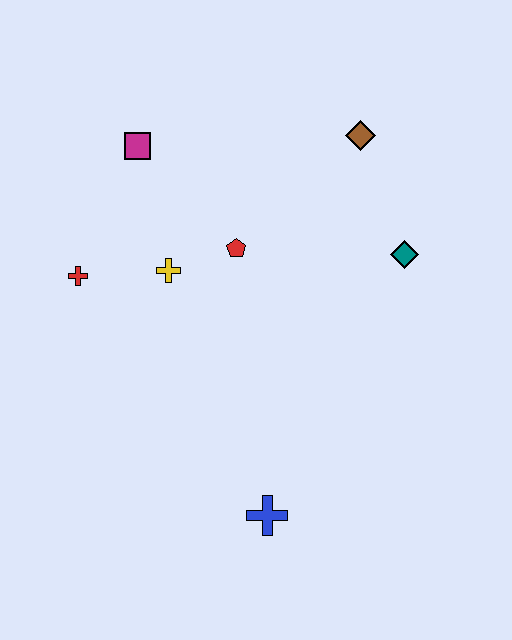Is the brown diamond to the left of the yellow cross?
No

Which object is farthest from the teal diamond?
The red cross is farthest from the teal diamond.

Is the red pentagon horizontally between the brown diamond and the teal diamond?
No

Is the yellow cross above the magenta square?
No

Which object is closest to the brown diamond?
The teal diamond is closest to the brown diamond.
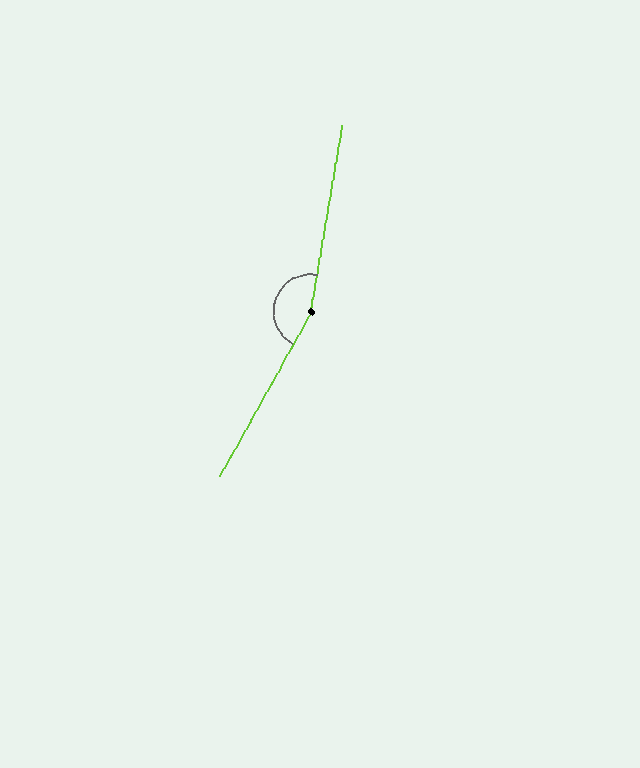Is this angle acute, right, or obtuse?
It is obtuse.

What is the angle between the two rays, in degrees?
Approximately 161 degrees.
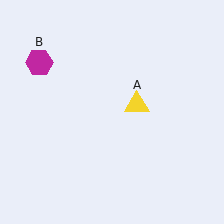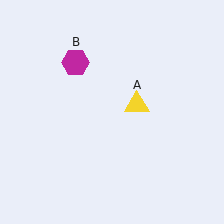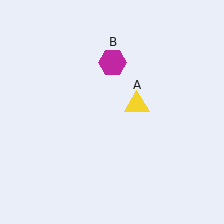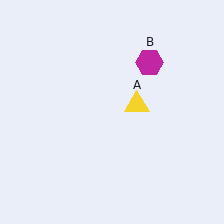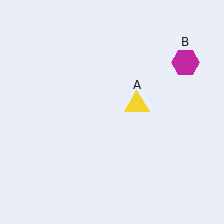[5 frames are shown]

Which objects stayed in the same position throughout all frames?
Yellow triangle (object A) remained stationary.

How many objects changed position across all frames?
1 object changed position: magenta hexagon (object B).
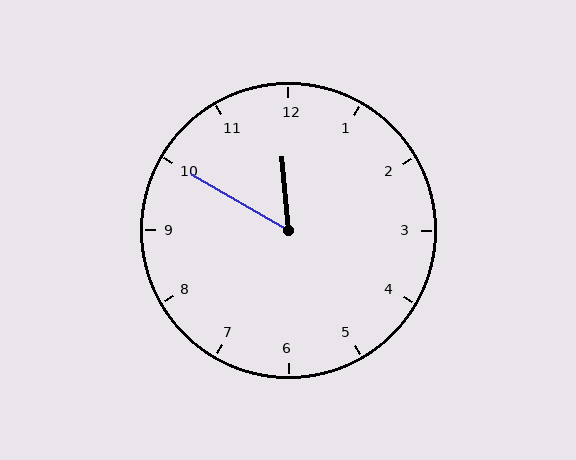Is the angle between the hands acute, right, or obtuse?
It is acute.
※
* Task to complete *
Your output should consist solely of the lines from the line containing "Which objects stayed" through the end of the data above, copied exactly, with images removed.

* Task response *
Which objects stayed in the same position throughout all frames?
Yellow triangle (object A) remained stationary.

How many objects changed position across all frames?
1 object changed position: magenta hexagon (object B).
Is the angle between the hands acute, right, or obtuse?
It is acute.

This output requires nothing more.